→ **Task directions**: Starting at the line that holds "What is the pattern", quote every line through the end of the records, both boundary lines included. Omit the pictures.

(Records from a data source)
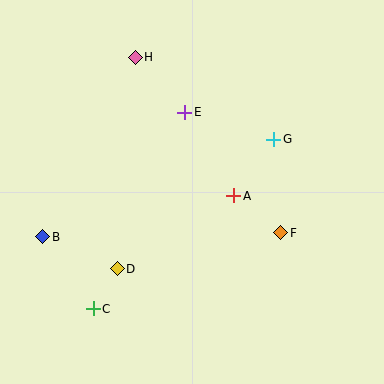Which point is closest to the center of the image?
Point A at (234, 196) is closest to the center.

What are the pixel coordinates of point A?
Point A is at (234, 196).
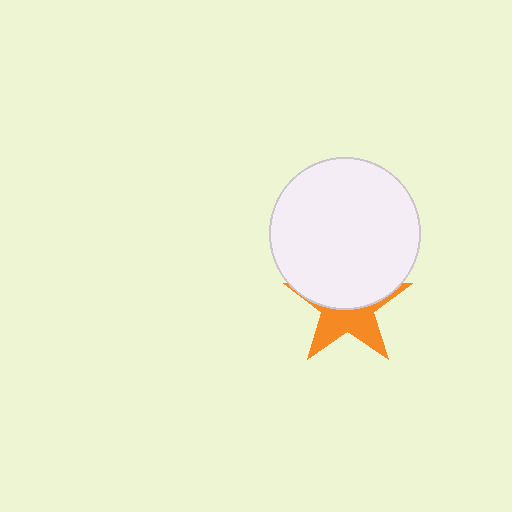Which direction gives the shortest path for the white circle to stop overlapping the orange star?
Moving up gives the shortest separation.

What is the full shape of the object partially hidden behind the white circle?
The partially hidden object is an orange star.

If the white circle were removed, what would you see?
You would see the complete orange star.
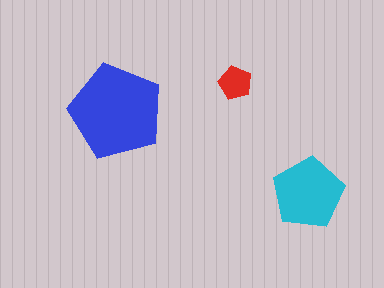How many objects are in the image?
There are 3 objects in the image.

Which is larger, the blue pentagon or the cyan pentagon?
The blue one.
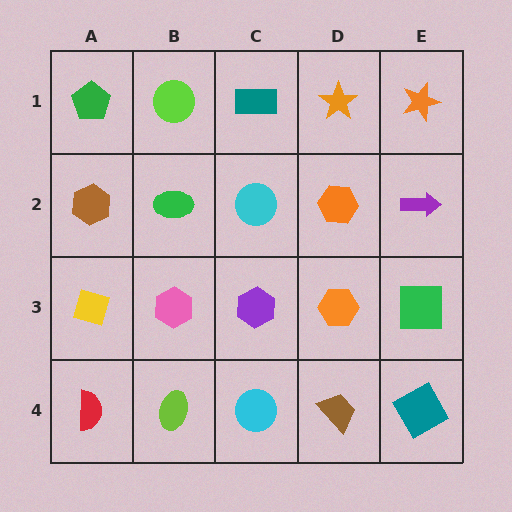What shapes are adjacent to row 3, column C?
A cyan circle (row 2, column C), a cyan circle (row 4, column C), a pink hexagon (row 3, column B), an orange hexagon (row 3, column D).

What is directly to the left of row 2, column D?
A cyan circle.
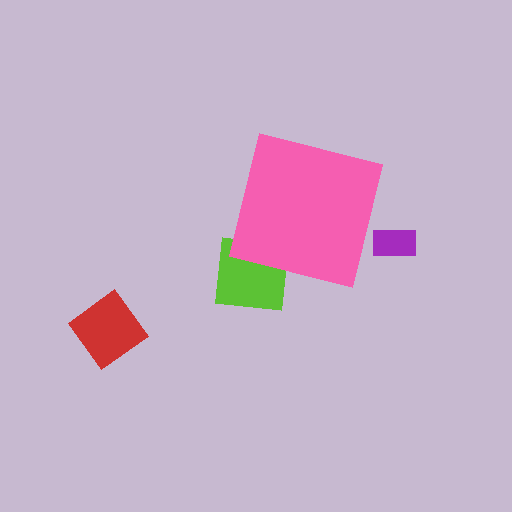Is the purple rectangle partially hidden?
No, the purple rectangle is fully visible.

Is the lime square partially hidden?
Yes, the lime square is partially hidden behind the pink square.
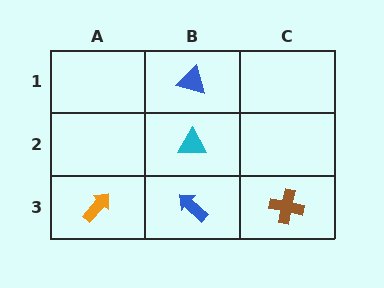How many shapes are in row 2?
1 shape.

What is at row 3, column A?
An orange arrow.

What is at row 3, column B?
A blue arrow.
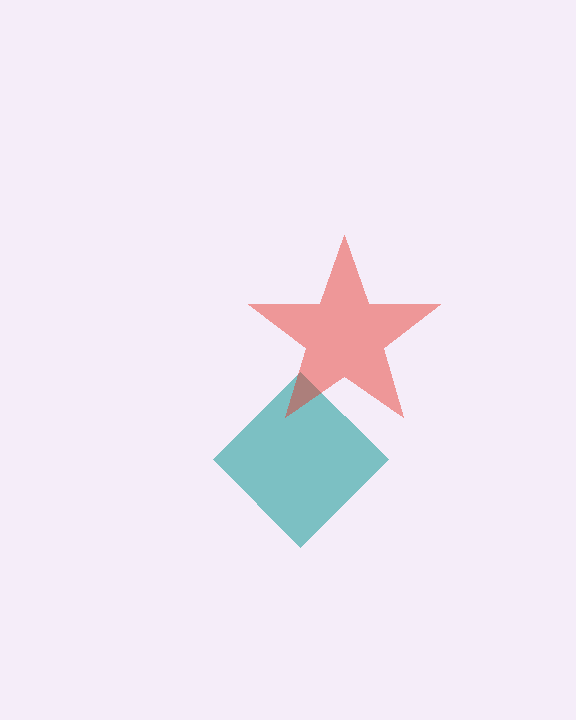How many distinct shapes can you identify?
There are 2 distinct shapes: a teal diamond, a red star.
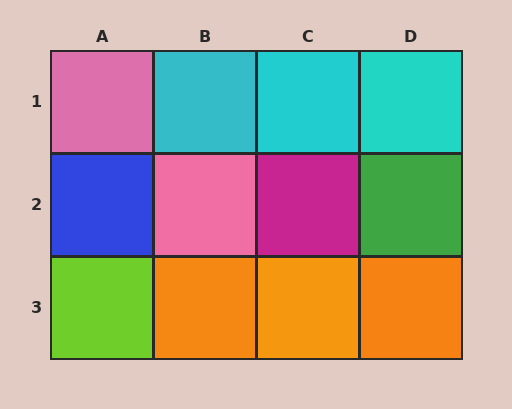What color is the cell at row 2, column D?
Green.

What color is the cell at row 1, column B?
Cyan.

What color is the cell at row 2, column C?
Magenta.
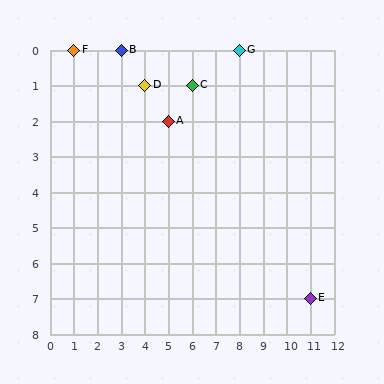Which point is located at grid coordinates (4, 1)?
Point D is at (4, 1).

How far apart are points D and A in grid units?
Points D and A are 1 column and 1 row apart (about 1.4 grid units diagonally).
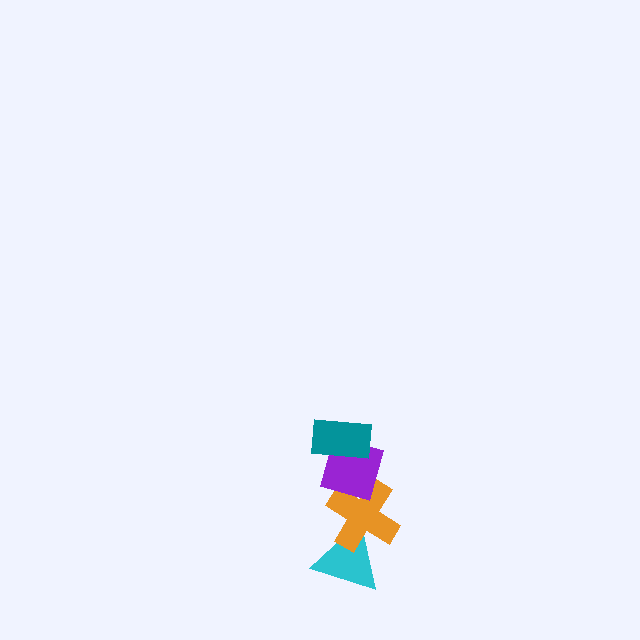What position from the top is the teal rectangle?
The teal rectangle is 1st from the top.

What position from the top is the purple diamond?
The purple diamond is 2nd from the top.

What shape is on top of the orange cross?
The purple diamond is on top of the orange cross.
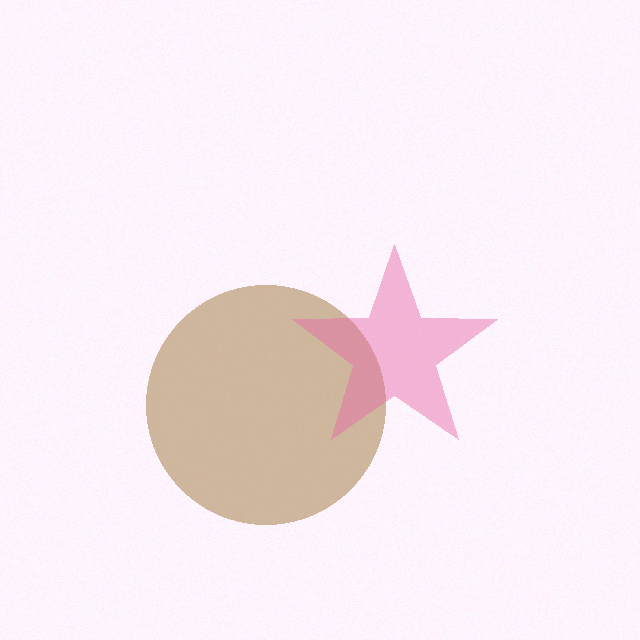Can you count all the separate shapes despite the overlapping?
Yes, there are 2 separate shapes.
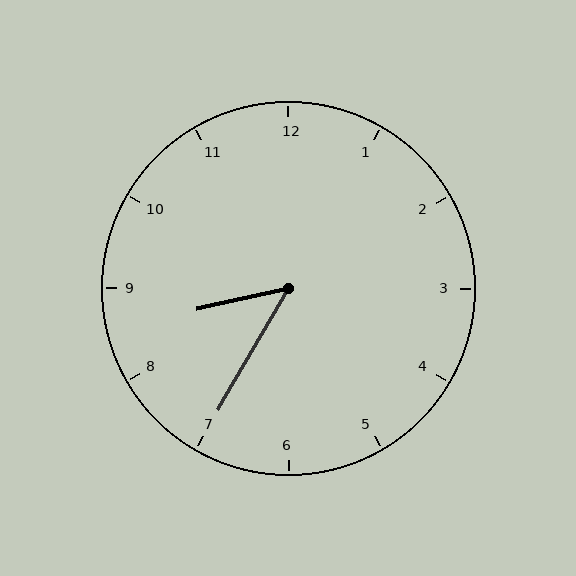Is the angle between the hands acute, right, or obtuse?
It is acute.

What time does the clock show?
8:35.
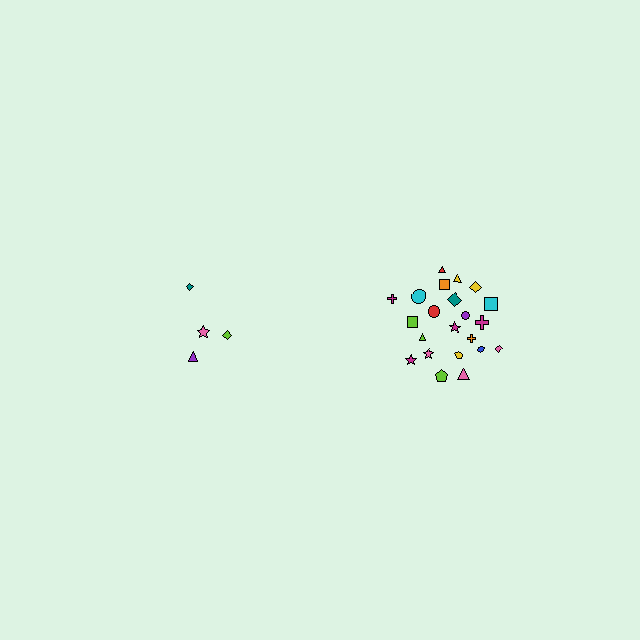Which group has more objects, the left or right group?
The right group.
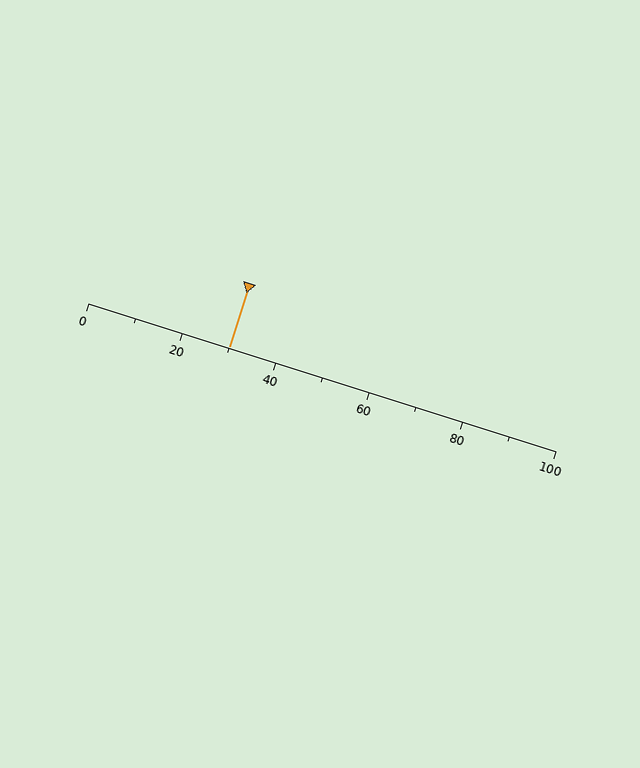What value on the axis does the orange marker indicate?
The marker indicates approximately 30.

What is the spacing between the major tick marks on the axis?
The major ticks are spaced 20 apart.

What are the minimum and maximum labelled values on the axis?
The axis runs from 0 to 100.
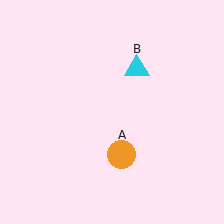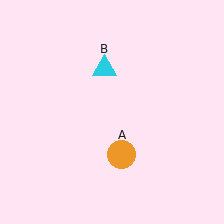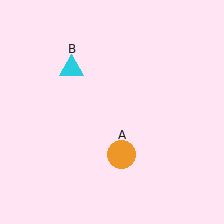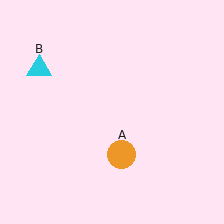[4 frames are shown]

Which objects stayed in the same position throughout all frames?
Orange circle (object A) remained stationary.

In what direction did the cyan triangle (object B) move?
The cyan triangle (object B) moved left.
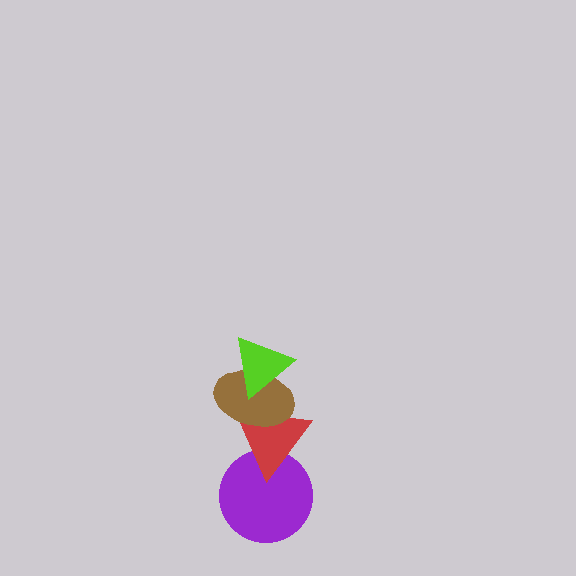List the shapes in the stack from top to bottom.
From top to bottom: the lime triangle, the brown ellipse, the red triangle, the purple circle.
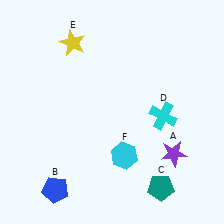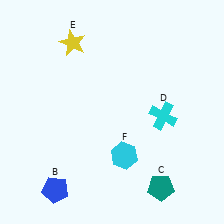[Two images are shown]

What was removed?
The purple star (A) was removed in Image 2.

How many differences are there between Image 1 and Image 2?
There is 1 difference between the two images.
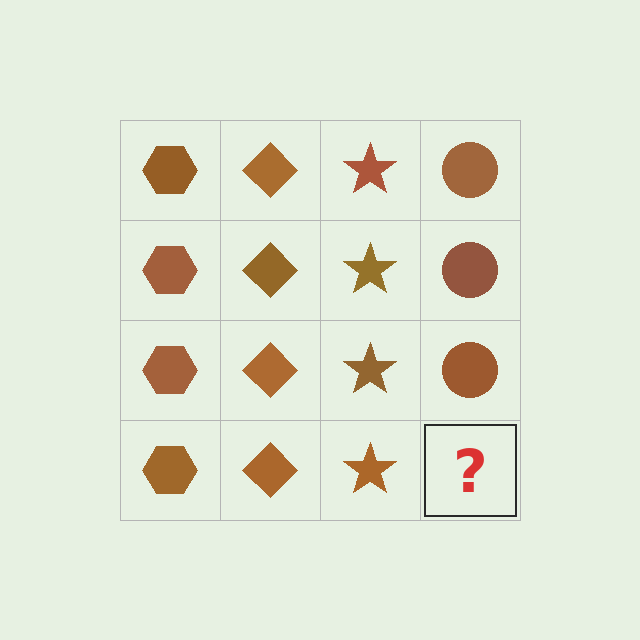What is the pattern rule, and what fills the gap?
The rule is that each column has a consistent shape. The gap should be filled with a brown circle.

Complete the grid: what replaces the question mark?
The question mark should be replaced with a brown circle.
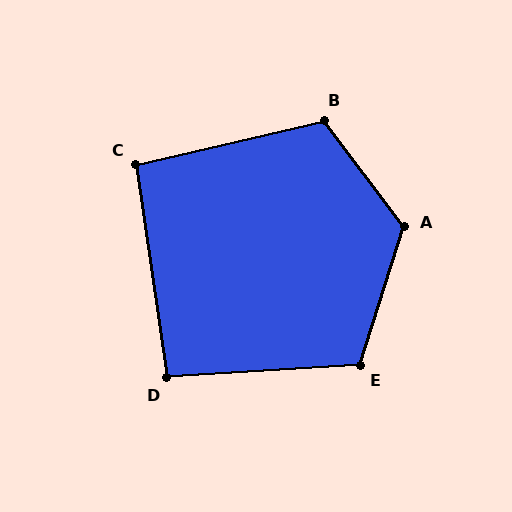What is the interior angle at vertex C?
Approximately 95 degrees (obtuse, close to a right angle).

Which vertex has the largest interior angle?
A, at approximately 125 degrees.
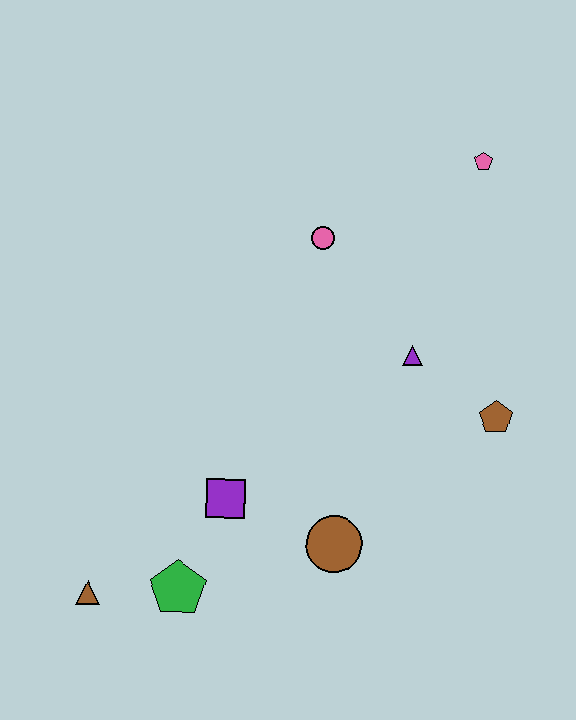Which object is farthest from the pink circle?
The brown triangle is farthest from the pink circle.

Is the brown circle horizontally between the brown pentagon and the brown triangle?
Yes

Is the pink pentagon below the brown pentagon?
No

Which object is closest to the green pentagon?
The brown triangle is closest to the green pentagon.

→ **Reply to the task**:
What is the pattern rule, and what fills the gap?
The rule is that each column has a consistent shape. The gap should be filled with a brown circle.

Complete the grid: what replaces the question mark?
The question mark should be replaced with a brown circle.
What is the interior angle at vertex C?
Approximately 95 degrees (obtuse, close to a right angle).

Which vertex has the largest interior angle?
A, at approximately 125 degrees.
Which object is farthest from the pink circle?
The brown triangle is farthest from the pink circle.

Is the brown circle horizontally between the brown pentagon and the brown triangle?
Yes

Is the pink pentagon below the brown pentagon?
No

Which object is closest to the green pentagon?
The brown triangle is closest to the green pentagon.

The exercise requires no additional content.